What you are asked to do.
Retype each record below word for word. Leave the pictures out.

Excerpted records.
################
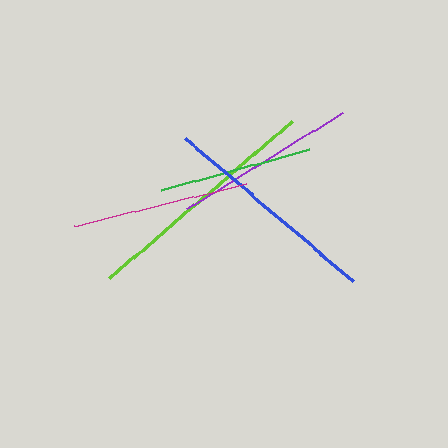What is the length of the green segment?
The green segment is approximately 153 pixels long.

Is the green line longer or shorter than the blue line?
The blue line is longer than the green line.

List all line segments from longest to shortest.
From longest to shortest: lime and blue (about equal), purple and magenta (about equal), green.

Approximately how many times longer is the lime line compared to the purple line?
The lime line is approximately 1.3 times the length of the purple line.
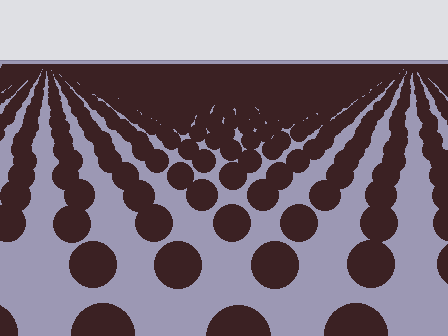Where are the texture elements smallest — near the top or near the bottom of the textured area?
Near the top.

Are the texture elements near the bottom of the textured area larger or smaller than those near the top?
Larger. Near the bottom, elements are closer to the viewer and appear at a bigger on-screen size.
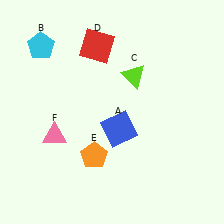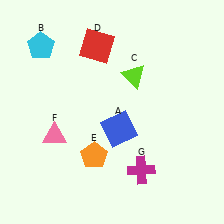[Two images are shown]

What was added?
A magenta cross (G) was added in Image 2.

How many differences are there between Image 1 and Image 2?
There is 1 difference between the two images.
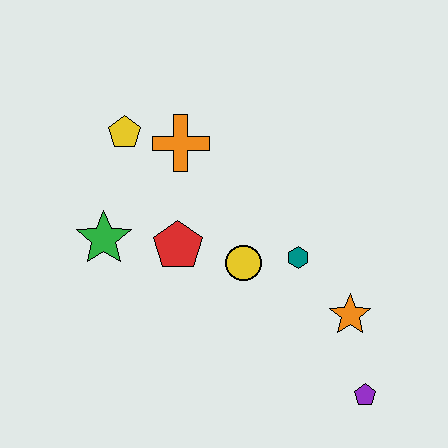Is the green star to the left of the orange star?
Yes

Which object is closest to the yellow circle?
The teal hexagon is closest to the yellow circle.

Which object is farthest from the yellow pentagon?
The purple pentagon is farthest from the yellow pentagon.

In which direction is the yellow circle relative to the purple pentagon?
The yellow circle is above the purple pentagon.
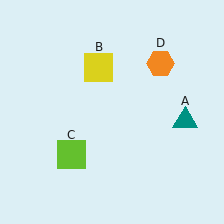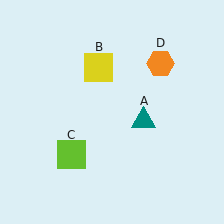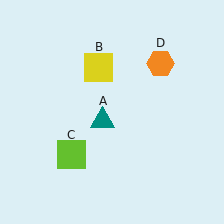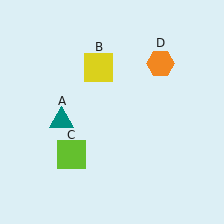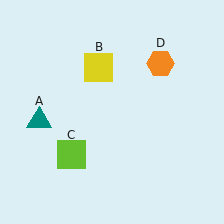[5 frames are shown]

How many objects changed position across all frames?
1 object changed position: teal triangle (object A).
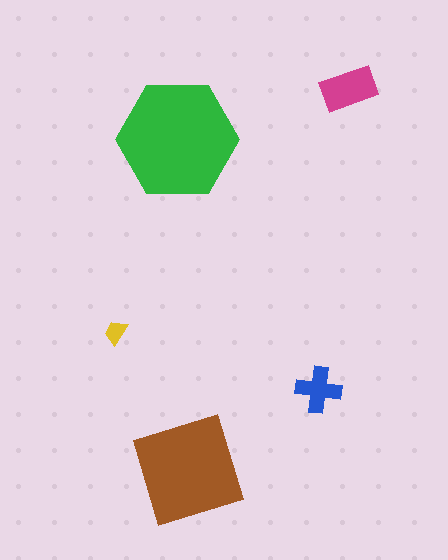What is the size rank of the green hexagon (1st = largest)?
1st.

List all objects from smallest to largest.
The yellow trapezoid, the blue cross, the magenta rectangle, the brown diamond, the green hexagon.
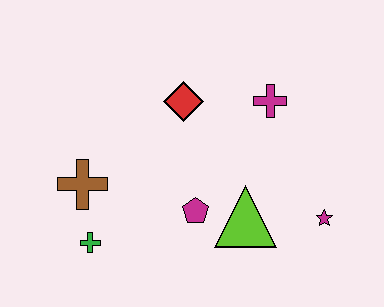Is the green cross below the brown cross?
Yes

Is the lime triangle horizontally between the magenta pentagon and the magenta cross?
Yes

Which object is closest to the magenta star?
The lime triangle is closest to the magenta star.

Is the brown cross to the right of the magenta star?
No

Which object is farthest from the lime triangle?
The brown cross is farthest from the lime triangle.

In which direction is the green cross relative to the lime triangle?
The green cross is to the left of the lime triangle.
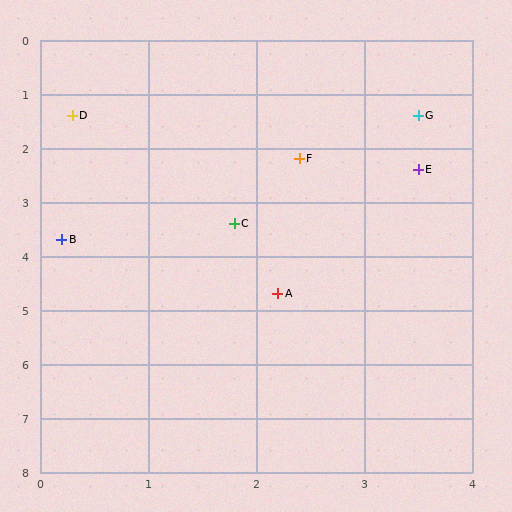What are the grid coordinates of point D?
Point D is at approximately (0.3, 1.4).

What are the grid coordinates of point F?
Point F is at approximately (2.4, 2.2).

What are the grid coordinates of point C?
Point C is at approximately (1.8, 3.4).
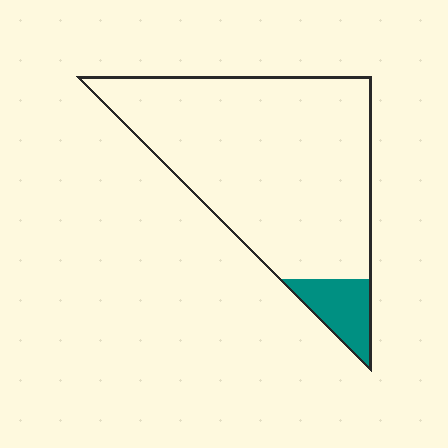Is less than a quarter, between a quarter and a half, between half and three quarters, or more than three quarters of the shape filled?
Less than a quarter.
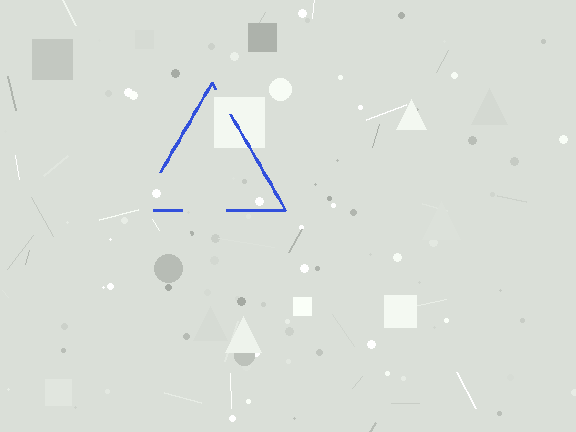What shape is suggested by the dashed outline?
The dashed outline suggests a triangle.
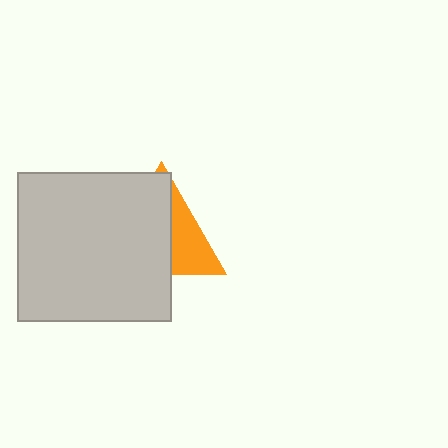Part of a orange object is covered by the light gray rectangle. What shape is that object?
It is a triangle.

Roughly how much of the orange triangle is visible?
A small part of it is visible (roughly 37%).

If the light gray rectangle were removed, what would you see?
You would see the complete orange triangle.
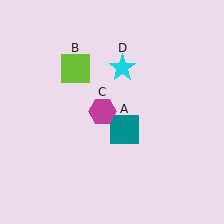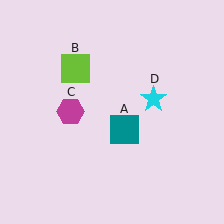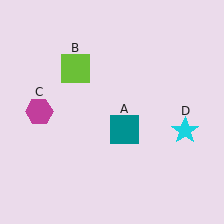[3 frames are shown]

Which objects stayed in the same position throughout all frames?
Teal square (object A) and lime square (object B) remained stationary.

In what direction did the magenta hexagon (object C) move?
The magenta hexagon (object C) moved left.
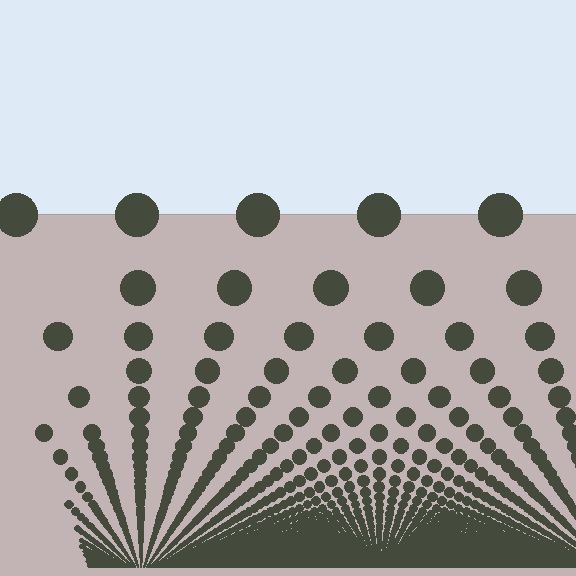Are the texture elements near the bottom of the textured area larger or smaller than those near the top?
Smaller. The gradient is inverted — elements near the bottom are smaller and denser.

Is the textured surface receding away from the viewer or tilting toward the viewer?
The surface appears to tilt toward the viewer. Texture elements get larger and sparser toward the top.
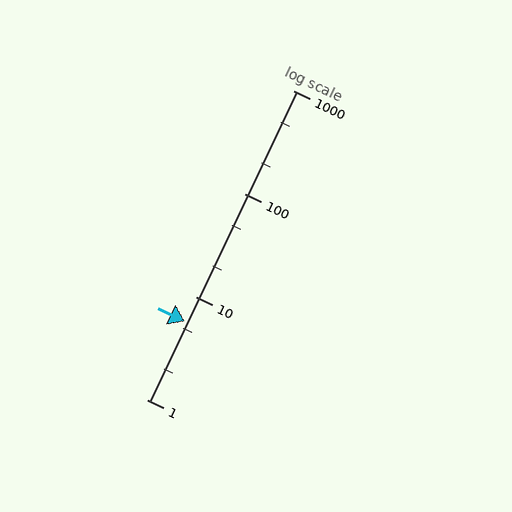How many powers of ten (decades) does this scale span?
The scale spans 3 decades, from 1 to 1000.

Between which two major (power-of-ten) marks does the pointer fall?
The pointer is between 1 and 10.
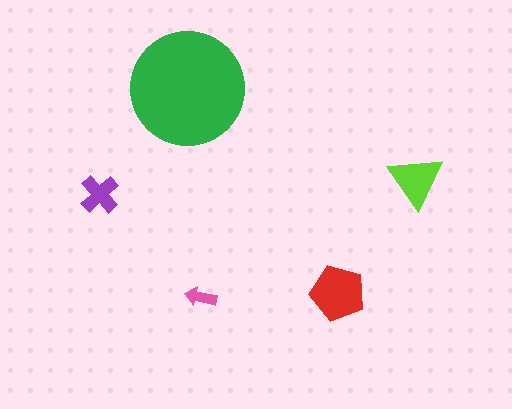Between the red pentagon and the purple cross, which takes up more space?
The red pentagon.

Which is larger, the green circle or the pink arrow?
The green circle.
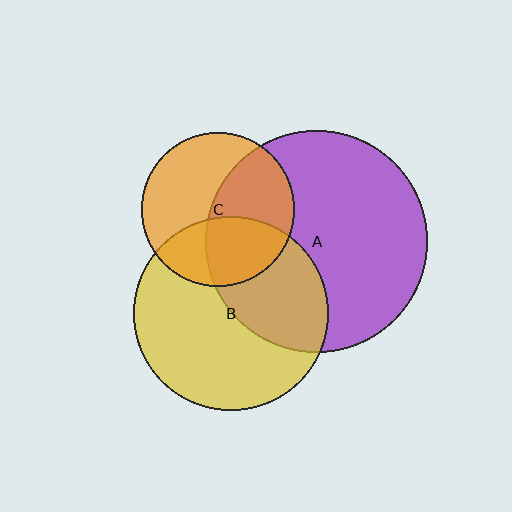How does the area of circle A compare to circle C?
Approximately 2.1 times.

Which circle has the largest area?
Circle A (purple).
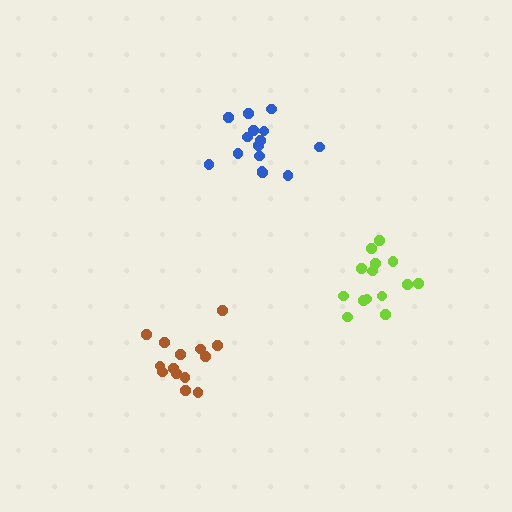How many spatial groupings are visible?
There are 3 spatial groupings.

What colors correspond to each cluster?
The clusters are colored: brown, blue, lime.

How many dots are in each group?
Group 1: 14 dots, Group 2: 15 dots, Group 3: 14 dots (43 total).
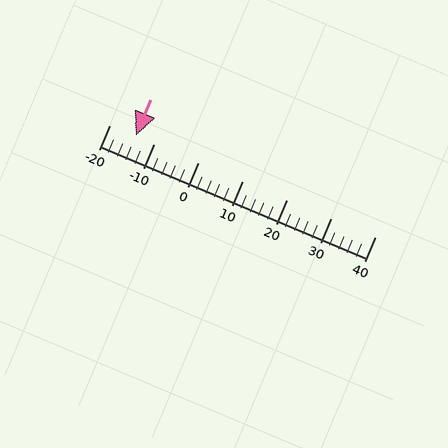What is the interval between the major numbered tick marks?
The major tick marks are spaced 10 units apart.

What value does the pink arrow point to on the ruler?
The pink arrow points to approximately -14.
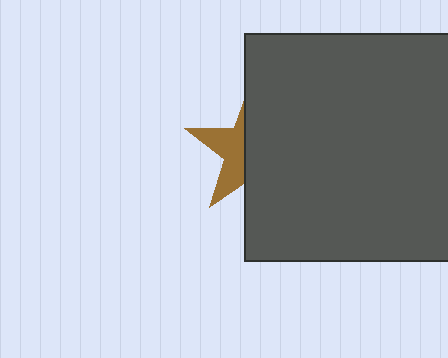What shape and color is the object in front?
################
Output below.
What is the length of the green segment?
The green segment is approximately 153 pixels long.

Is the green line longer or shorter than the blue line?
The blue line is longer than the green line.

List all line segments from longest to shortest.
From longest to shortest: lime and blue (about equal), purple and magenta (about equal), green.

Approximately how many times longer is the lime line compared to the purple line?
The lime line is approximately 1.3 times the length of the purple line.
Where are the texture elements smallest — near the top or near the bottom of the textured area?
Near the top.

Are the texture elements near the bottom of the textured area larger or smaller than those near the top?
Larger. Near the bottom, elements are closer to the viewer and appear at a bigger on-screen size.
[Two images are shown]

What was added?
A magenta cross (G) was added in Image 2.

How many differences are there between Image 1 and Image 2?
There is 1 difference between the two images.
Is the green star to the left of the orange star?
Yes

Which object is closest to the yellow circle?
The teal hexagon is closest to the yellow circle.

Which object is farthest from the yellow pentagon?
The purple pentagon is farthest from the yellow pentagon.

In which direction is the yellow circle relative to the purple pentagon?
The yellow circle is above the purple pentagon.
[5 frames are shown]

How many objects changed position across all frames?
1 object changed position: teal triangle (object A).
What is the size rank of the green hexagon (1st = largest)?
1st.

List all objects from smallest to largest.
The yellow trapezoid, the blue cross, the magenta rectangle, the brown diamond, the green hexagon.
Is the green cross below the brown cross?
Yes

Is the lime triangle horizontally between the magenta pentagon and the magenta cross?
Yes

Which object is closest to the magenta star?
The lime triangle is closest to the magenta star.

Is the brown cross to the right of the magenta star?
No

Which object is farthest from the lime triangle?
The brown cross is farthest from the lime triangle.

In which direction is the green cross relative to the lime triangle?
The green cross is to the left of the lime triangle.
What are the grid coordinates of point D?
Point D is at approximately (0.3, 1.4).

What are the grid coordinates of point F?
Point F is at approximately (2.4, 2.2).

What are the grid coordinates of point C?
Point C is at approximately (1.8, 3.4).
Is less than a quarter, between a quarter and a half, between half and three quarters, or more than three quarters of the shape filled?
Less than a quarter.
What shape is suggested by the dashed outline?
The dashed outline suggests a triangle.
Part of a orange object is covered by the light gray rectangle. What shape is that object?
It is a triangle.

Roughly how much of the orange triangle is visible?
A small part of it is visible (roughly 37%).

If the light gray rectangle were removed, what would you see?
You would see the complete orange triangle.
[3 frames are shown]

Which objects stayed in the same position throughout all frames?
Teal square (object A) and lime square (object B) remained stationary.

In what direction did the magenta hexagon (object C) move?
The magenta hexagon (object C) moved left.
Are the texture elements near the bottom of the textured area larger or smaller than those near the top?
Smaller. The gradient is inverted — elements near the bottom are smaller and denser.

Is the textured surface receding away from the viewer or tilting toward the viewer?
The surface appears to tilt toward the viewer. Texture elements get larger and sparser toward the top.
How many powers of ten (decades) does this scale span?
The scale spans 3 decades, from 1 to 1000.

Between which two major (power-of-ten) marks does the pointer fall?
The pointer is between 1 and 10.
Between the red pentagon and the purple cross, which takes up more space?
The red pentagon.

Which is larger, the green circle or the pink arrow?
The green circle.
How does the area of circle A compare to circle C?
Approximately 2.1 times.

Which circle has the largest area?
Circle A (purple).
How many spatial groupings are visible?
There are 3 spatial groupings.

What colors correspond to each cluster?
The clusters are colored: brown, blue, lime.

How many dots are in each group?
Group 1: 14 dots, Group 2: 15 dots, Group 3: 14 dots (43 total).
What is the interval between the major numbered tick marks?
The major tick marks are spaced 10 units apart.

What value does the pink arrow point to on the ruler?
The pink arrow points to approximately -14.
What shape and color is the object in front?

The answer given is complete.